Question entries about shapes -

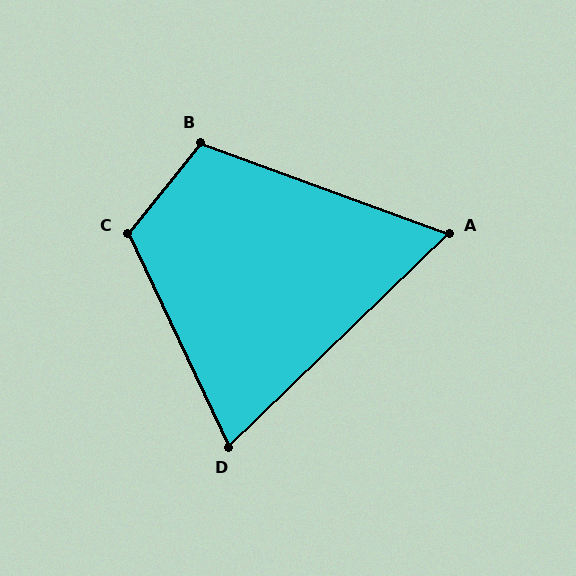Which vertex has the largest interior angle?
C, at approximately 116 degrees.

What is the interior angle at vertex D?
Approximately 71 degrees (acute).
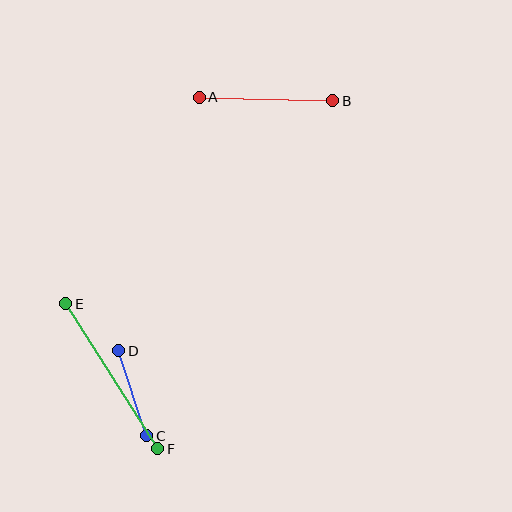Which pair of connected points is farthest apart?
Points E and F are farthest apart.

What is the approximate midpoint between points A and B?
The midpoint is at approximately (266, 99) pixels.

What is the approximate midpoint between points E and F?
The midpoint is at approximately (112, 376) pixels.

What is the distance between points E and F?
The distance is approximately 172 pixels.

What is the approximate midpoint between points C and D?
The midpoint is at approximately (133, 393) pixels.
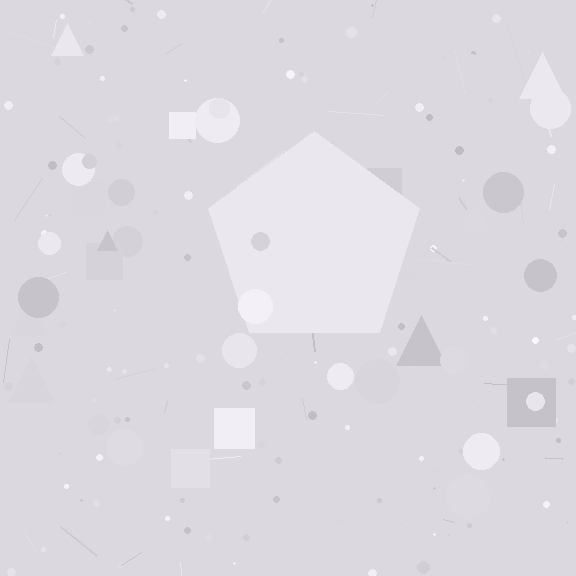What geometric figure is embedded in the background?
A pentagon is embedded in the background.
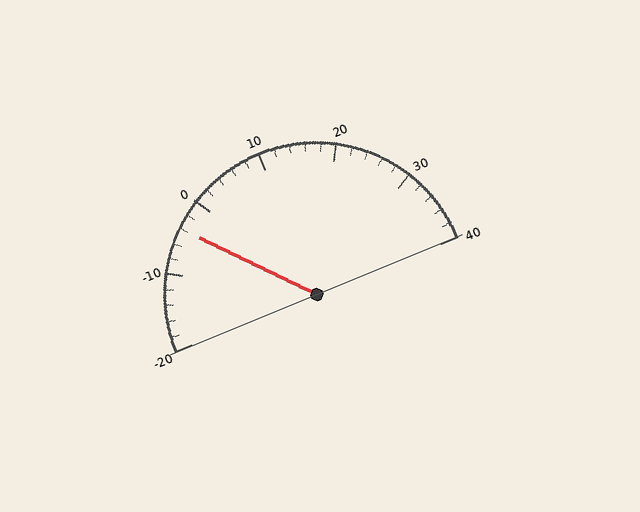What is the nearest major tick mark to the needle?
The nearest major tick mark is 0.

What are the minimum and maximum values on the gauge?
The gauge ranges from -20 to 40.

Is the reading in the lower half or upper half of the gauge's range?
The reading is in the lower half of the range (-20 to 40).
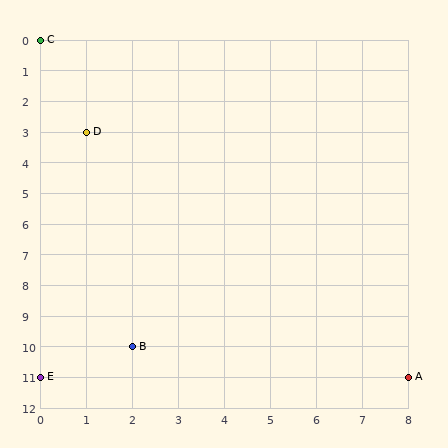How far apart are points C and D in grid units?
Points C and D are 1 column and 3 rows apart (about 3.2 grid units diagonally).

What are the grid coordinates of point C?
Point C is at grid coordinates (0, 0).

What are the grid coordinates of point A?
Point A is at grid coordinates (8, 11).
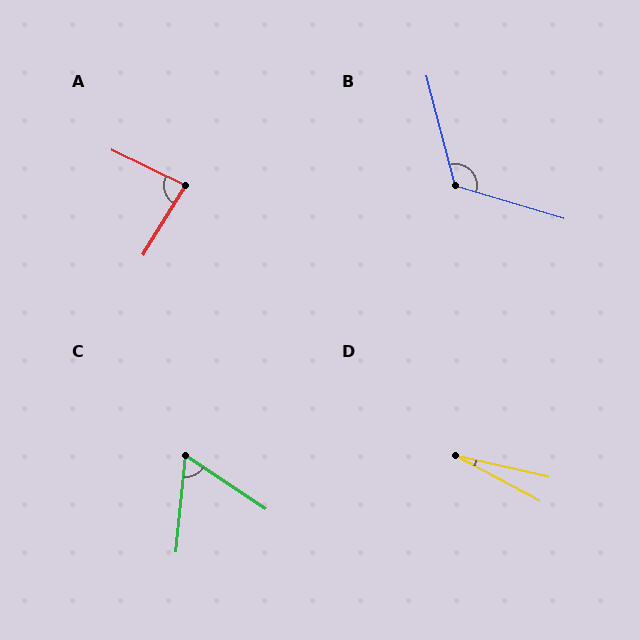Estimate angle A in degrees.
Approximately 84 degrees.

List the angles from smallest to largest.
D (16°), C (62°), A (84°), B (121°).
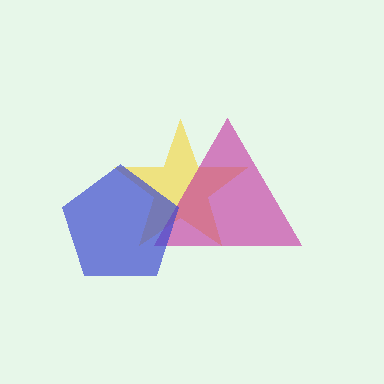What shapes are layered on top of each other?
The layered shapes are: a yellow star, a magenta triangle, a blue pentagon.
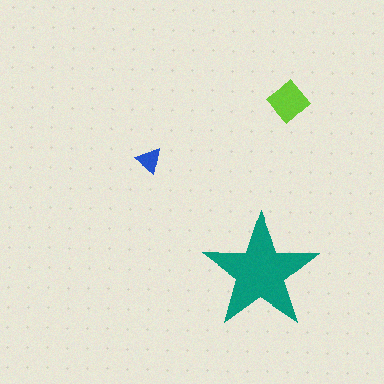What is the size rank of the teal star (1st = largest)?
1st.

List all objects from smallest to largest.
The blue triangle, the lime diamond, the teal star.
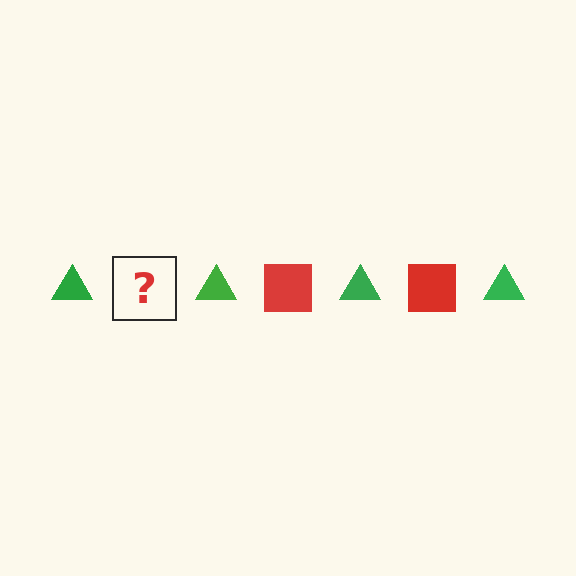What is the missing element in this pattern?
The missing element is a red square.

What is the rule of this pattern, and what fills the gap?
The rule is that the pattern alternates between green triangle and red square. The gap should be filled with a red square.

What the exercise asks -
Extract the lines beginning with the one that contains "List all objects from smallest to largest." and ending with the last line of the listing. Keep them exact and drop the pictures.

Finished task -
List all objects from smallest to largest.
The blue triangle, the lime diamond, the teal star.
What is the missing element in this pattern?
The missing element is a red square.

What is the rule of this pattern, and what fills the gap?
The rule is that the pattern alternates between green triangle and red square. The gap should be filled with a red square.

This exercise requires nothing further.